**Exercise description**
Print every entry, word for word, and skip the images.

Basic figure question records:
__________

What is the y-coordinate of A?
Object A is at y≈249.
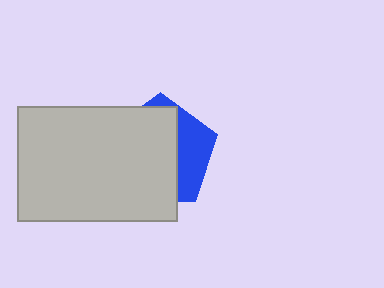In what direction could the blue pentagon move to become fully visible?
The blue pentagon could move right. That would shift it out from behind the light gray rectangle entirely.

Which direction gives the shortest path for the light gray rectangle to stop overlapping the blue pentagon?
Moving left gives the shortest separation.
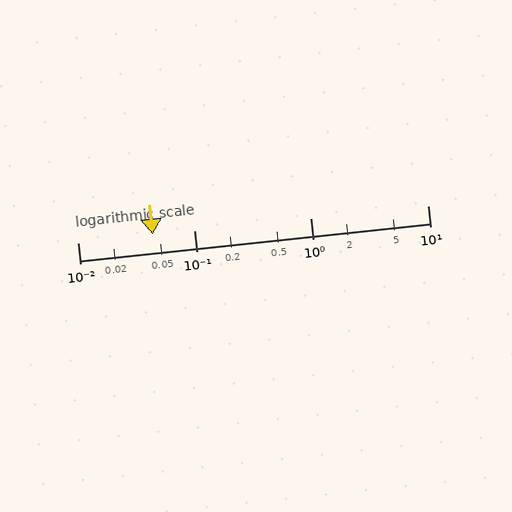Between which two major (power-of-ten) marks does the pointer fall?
The pointer is between 0.01 and 0.1.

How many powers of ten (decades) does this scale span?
The scale spans 3 decades, from 0.01 to 10.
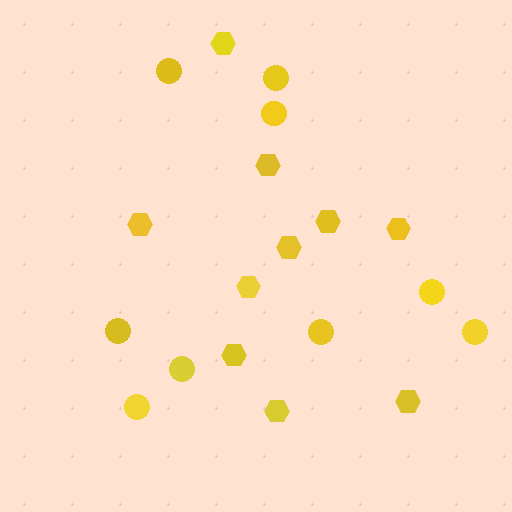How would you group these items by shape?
There are 2 groups: one group of hexagons (10) and one group of circles (9).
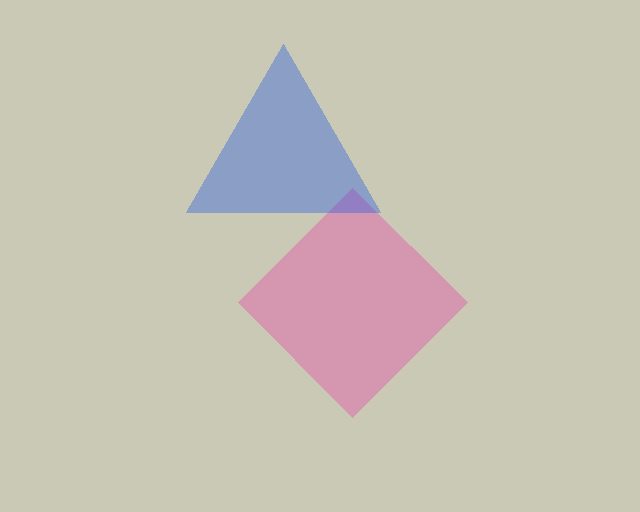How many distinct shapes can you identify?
There are 2 distinct shapes: a pink diamond, a blue triangle.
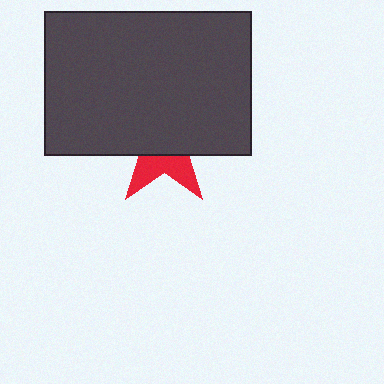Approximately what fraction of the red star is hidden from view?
Roughly 65% of the red star is hidden behind the dark gray rectangle.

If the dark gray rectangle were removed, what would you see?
You would see the complete red star.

__________

**Task response**
What is the y-coordinate of A?
Object A is at y≈249.
In what direction could the blue pentagon move to become fully visible?
The blue pentagon could move right. That would shift it out from behind the light gray rectangle entirely.

Which direction gives the shortest path for the light gray rectangle to stop overlapping the blue pentagon?
Moving left gives the shortest separation.
Between which two major (power-of-ten) marks does the pointer fall?
The pointer is between 0.01 and 0.1.

How many powers of ten (decades) does this scale span?
The scale spans 3 decades, from 0.01 to 10.
How would you group these items by shape?
There are 2 groups: one group of hexagons (10) and one group of circles (9).
How many distinct shapes can you identify?
There are 2 distinct shapes: a pink diamond, a blue triangle.
Approximately what fraction of the red star is hidden from view?
Roughly 65% of the red star is hidden behind the dark gray rectangle.

If the dark gray rectangle were removed, what would you see?
You would see the complete red star.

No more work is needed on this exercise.